> [Written exercise] Transcribe all the entries word for word, but omit the images.

> [Task data]

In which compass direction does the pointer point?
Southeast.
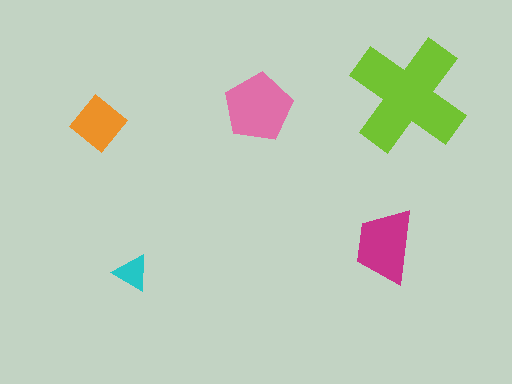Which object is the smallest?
The cyan triangle.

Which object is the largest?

> [Complete output]
In which compass direction does the pointer point?
Southeast.
Which object is the smallest?
The cyan triangle.

Which object is the largest?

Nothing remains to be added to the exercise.